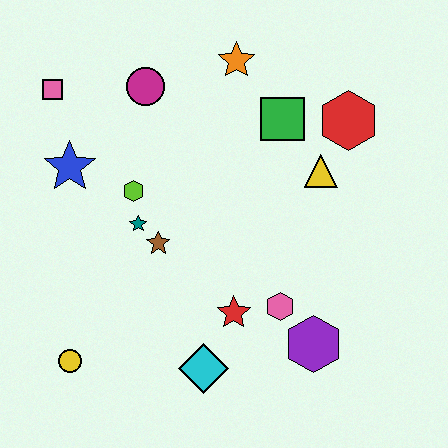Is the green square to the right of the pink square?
Yes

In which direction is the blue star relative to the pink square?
The blue star is below the pink square.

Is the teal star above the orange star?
No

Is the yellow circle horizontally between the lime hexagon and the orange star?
No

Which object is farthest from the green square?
The yellow circle is farthest from the green square.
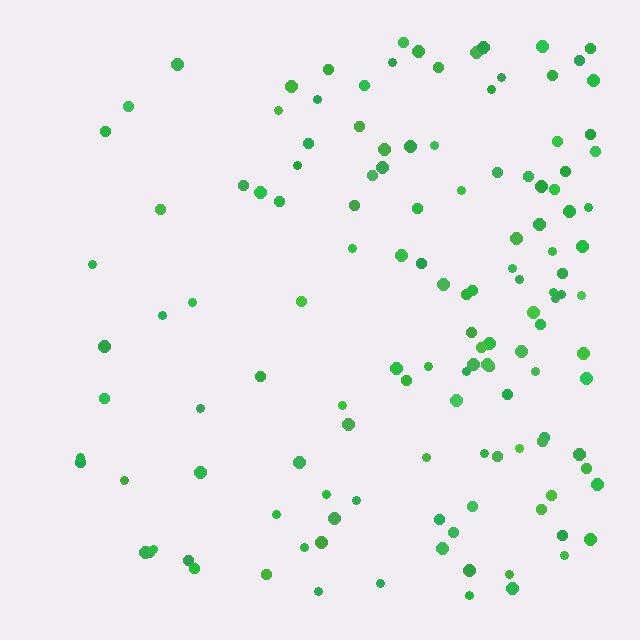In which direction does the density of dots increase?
From left to right, with the right side densest.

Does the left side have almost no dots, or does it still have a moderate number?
Still a moderate number, just noticeably fewer than the right.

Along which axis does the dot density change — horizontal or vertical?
Horizontal.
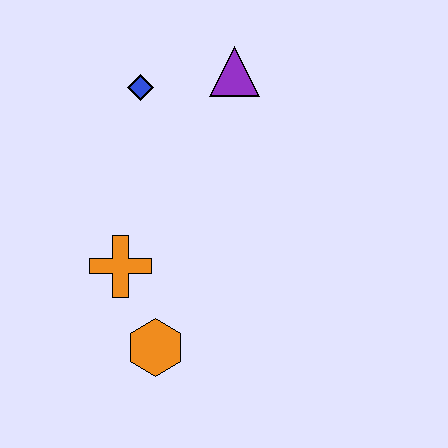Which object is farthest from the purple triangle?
The orange hexagon is farthest from the purple triangle.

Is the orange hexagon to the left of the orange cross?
No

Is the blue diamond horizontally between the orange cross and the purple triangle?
Yes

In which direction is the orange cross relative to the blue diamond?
The orange cross is below the blue diamond.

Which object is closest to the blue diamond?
The purple triangle is closest to the blue diamond.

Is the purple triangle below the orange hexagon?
No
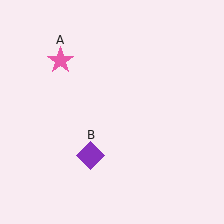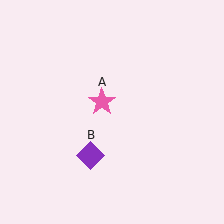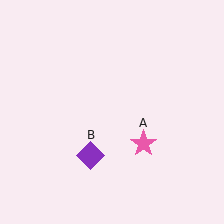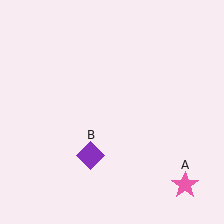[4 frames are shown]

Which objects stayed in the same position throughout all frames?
Purple diamond (object B) remained stationary.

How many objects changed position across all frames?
1 object changed position: pink star (object A).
====
- **DIRECTIONS FOR THIS TASK**:
Write out the listing above again, exactly, but with no pictures in the copy.

- **OUTPUT BELOW**:
Is the green square to the right of the pink square?
Yes

In which direction is the blue star relative to the pink square?
The blue star is below the pink square.

Is the teal star above the orange star?
No

Is the yellow circle horizontally between the lime hexagon and the orange star?
No

Which object is farthest from the green square?
The yellow circle is farthest from the green square.
In which direction does the density of dots increase?
From left to right, with the right side densest.

Does the left side have almost no dots, or does it still have a moderate number?
Still a moderate number, just noticeably fewer than the right.

Along which axis does the dot density change — horizontal or vertical?
Horizontal.
Which object is farthest from the purple triangle?
The orange hexagon is farthest from the purple triangle.

Is the orange hexagon to the left of the orange cross?
No

Is the blue diamond horizontally between the orange cross and the purple triangle?
Yes

In which direction is the orange cross relative to the blue diamond?
The orange cross is below the blue diamond.

Which object is closest to the blue diamond?
The purple triangle is closest to the blue diamond.

Is the purple triangle below the orange hexagon?
No
[4 frames are shown]

Which objects stayed in the same position throughout all frames?
Purple diamond (object B) remained stationary.

How many objects changed position across all frames?
1 object changed position: pink star (object A).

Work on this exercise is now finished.